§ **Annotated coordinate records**
<<<<

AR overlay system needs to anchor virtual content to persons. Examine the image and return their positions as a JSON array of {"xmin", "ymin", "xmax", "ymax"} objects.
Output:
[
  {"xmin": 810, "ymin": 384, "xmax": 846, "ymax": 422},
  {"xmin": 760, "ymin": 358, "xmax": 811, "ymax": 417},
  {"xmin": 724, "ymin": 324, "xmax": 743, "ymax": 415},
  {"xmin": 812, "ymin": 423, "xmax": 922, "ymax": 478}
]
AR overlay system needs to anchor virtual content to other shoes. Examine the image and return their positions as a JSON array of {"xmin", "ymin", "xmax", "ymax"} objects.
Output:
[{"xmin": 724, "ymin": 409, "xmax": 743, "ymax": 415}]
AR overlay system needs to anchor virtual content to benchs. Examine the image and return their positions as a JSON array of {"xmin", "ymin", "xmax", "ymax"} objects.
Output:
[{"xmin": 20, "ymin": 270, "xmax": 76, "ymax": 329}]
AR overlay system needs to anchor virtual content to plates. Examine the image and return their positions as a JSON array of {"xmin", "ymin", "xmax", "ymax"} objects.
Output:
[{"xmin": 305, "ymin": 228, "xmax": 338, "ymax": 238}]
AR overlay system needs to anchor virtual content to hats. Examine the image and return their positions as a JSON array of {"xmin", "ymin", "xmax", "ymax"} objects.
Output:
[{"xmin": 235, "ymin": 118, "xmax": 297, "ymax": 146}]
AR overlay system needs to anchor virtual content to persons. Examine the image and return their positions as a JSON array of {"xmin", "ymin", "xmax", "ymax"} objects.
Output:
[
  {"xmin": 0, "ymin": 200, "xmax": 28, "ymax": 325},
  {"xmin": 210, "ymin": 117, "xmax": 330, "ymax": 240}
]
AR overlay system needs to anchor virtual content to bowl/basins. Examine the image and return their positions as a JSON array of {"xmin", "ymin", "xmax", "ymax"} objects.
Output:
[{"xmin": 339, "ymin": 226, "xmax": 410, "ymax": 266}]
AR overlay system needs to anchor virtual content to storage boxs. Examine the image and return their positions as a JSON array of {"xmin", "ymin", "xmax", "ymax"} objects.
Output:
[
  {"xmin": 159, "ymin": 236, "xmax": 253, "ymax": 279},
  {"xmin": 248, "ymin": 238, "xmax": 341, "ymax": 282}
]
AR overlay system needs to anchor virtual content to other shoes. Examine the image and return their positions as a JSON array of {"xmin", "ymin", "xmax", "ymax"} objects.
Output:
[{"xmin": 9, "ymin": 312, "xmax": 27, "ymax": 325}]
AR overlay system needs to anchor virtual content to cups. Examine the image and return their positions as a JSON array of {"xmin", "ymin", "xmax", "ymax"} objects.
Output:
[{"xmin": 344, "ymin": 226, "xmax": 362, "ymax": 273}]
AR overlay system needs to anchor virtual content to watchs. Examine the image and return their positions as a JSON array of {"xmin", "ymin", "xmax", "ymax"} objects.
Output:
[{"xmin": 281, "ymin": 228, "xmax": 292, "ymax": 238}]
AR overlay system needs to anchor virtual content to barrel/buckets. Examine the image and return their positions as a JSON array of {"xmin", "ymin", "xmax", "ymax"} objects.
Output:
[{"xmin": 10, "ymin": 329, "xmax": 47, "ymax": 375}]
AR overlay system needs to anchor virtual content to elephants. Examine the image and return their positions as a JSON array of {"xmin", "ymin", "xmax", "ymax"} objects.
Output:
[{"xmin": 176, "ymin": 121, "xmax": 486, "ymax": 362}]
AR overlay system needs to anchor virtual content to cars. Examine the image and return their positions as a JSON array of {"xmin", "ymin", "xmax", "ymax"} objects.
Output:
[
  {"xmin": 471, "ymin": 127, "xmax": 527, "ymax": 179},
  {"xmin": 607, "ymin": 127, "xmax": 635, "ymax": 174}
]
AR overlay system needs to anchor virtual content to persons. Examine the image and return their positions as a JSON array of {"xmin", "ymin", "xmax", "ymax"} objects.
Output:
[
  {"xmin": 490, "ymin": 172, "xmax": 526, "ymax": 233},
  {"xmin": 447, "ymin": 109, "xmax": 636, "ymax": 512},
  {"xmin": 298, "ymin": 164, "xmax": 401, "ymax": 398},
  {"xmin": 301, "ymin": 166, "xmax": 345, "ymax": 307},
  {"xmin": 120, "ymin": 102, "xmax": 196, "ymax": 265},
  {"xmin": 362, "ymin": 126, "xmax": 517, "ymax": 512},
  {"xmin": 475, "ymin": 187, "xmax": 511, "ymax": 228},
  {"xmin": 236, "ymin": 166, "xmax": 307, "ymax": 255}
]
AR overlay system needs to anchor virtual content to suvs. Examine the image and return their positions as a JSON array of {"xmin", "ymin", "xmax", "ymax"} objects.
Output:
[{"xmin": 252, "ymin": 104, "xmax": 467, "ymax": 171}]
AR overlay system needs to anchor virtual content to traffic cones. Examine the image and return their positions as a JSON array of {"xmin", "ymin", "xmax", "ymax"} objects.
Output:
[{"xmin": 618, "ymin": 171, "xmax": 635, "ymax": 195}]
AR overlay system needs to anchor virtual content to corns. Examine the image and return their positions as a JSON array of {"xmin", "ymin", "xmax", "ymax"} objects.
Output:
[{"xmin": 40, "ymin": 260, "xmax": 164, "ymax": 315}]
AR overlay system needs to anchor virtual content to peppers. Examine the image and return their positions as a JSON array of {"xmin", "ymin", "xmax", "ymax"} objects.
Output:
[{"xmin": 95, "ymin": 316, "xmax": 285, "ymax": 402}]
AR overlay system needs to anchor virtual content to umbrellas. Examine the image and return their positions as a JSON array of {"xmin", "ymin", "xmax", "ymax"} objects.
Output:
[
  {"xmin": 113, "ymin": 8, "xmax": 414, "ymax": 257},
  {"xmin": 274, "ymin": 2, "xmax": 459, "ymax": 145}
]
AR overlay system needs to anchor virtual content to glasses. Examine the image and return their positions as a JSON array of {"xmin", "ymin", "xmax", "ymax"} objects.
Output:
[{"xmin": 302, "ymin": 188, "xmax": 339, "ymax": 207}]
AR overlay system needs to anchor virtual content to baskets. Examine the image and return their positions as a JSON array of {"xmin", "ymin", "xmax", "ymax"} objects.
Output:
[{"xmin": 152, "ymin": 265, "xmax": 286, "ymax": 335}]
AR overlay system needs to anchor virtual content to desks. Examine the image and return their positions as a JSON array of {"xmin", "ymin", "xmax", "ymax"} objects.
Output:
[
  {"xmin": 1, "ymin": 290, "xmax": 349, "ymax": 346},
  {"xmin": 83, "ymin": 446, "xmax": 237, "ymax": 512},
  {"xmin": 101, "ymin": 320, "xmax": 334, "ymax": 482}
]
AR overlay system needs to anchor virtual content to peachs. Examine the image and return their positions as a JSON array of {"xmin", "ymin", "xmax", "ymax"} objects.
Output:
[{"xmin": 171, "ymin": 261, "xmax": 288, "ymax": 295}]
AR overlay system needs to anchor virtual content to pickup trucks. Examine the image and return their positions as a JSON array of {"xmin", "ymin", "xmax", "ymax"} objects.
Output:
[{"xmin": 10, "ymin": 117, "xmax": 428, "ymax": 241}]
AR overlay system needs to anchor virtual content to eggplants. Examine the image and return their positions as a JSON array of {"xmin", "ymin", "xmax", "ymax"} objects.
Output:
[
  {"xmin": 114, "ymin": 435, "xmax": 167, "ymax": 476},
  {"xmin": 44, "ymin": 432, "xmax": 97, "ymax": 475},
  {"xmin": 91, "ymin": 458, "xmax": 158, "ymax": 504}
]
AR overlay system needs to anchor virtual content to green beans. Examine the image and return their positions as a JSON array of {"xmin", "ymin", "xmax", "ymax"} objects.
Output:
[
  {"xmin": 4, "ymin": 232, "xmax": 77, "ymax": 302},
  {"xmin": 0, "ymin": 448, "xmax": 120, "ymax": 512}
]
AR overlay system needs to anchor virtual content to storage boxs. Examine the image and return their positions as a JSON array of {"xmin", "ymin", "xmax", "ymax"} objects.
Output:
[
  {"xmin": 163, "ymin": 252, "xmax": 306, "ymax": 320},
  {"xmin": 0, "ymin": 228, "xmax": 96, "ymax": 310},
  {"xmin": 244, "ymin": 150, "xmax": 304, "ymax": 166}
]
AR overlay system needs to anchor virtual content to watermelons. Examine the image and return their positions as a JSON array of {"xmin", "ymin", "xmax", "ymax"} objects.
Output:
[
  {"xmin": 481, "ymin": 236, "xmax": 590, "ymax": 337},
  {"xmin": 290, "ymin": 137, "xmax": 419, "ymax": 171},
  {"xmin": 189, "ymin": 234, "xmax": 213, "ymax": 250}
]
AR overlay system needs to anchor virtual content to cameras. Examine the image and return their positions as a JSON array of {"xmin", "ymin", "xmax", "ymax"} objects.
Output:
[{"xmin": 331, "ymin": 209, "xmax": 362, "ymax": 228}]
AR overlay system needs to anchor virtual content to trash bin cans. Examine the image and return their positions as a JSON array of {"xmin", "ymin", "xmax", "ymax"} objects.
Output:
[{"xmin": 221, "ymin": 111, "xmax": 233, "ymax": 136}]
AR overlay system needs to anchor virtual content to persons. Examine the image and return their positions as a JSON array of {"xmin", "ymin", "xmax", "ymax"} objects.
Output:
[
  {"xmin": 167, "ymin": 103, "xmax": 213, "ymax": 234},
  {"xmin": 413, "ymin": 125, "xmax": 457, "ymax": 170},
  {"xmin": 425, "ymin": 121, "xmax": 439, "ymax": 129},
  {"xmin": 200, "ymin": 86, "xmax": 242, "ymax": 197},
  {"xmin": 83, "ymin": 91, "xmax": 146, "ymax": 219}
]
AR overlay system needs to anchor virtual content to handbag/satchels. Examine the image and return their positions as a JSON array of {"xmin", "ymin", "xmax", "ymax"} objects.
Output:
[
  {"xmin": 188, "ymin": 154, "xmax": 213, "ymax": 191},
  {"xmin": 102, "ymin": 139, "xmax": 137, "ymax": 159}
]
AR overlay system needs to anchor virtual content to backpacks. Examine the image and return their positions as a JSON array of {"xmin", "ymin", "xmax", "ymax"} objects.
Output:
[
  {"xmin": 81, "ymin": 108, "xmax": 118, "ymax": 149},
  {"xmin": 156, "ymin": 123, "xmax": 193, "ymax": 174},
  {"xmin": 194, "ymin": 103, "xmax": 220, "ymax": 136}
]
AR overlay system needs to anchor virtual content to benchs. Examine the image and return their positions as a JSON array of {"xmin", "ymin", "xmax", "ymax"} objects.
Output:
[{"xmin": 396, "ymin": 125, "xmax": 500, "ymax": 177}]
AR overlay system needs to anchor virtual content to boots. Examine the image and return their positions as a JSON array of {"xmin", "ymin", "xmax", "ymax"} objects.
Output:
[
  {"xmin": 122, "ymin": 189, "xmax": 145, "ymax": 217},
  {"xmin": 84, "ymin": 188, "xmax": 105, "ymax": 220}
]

>>>>

§ **Do this**
Reproduce everything from the line containing "AR overlay system needs to anchor virtual content to cameras." down to the end of the items, renaming "virtual content" to "digital content" throughout and leaving all else unchanged.

§ **Written answer**
AR overlay system needs to anchor digital content to cameras. Examine the image and return their positions as a JSON array of {"xmin", "ymin", "xmax", "ymax"} objects.
Output:
[{"xmin": 331, "ymin": 209, "xmax": 362, "ymax": 228}]
AR overlay system needs to anchor digital content to trash bin cans. Examine the image and return their positions as a JSON array of {"xmin", "ymin", "xmax", "ymax"} objects.
Output:
[{"xmin": 221, "ymin": 111, "xmax": 233, "ymax": 136}]
AR overlay system needs to anchor digital content to persons. Examine the image and return their positions as a JSON array of {"xmin", "ymin", "xmax", "ymax"} objects.
Output:
[
  {"xmin": 167, "ymin": 103, "xmax": 213, "ymax": 234},
  {"xmin": 413, "ymin": 125, "xmax": 457, "ymax": 170},
  {"xmin": 425, "ymin": 121, "xmax": 439, "ymax": 129},
  {"xmin": 200, "ymin": 86, "xmax": 242, "ymax": 197},
  {"xmin": 83, "ymin": 91, "xmax": 146, "ymax": 219}
]
AR overlay system needs to anchor digital content to handbag/satchels. Examine the image and return their positions as a JSON array of {"xmin", "ymin", "xmax", "ymax"} objects.
Output:
[
  {"xmin": 188, "ymin": 154, "xmax": 213, "ymax": 191},
  {"xmin": 102, "ymin": 139, "xmax": 137, "ymax": 159}
]
AR overlay system needs to anchor digital content to backpacks. Examine the image and return their positions as a JSON array of {"xmin", "ymin", "xmax", "ymax"} objects.
Output:
[
  {"xmin": 81, "ymin": 108, "xmax": 118, "ymax": 149},
  {"xmin": 156, "ymin": 123, "xmax": 193, "ymax": 174},
  {"xmin": 194, "ymin": 103, "xmax": 220, "ymax": 136}
]
AR overlay system needs to anchor digital content to benchs. Examine the image and return their positions as a JSON array of {"xmin", "ymin", "xmax", "ymax"} objects.
Output:
[{"xmin": 396, "ymin": 125, "xmax": 500, "ymax": 177}]
AR overlay system needs to anchor digital content to boots. Examine the image and return their positions as a JSON array of {"xmin", "ymin", "xmax", "ymax"} objects.
Output:
[
  {"xmin": 122, "ymin": 189, "xmax": 145, "ymax": 217},
  {"xmin": 84, "ymin": 188, "xmax": 105, "ymax": 220}
]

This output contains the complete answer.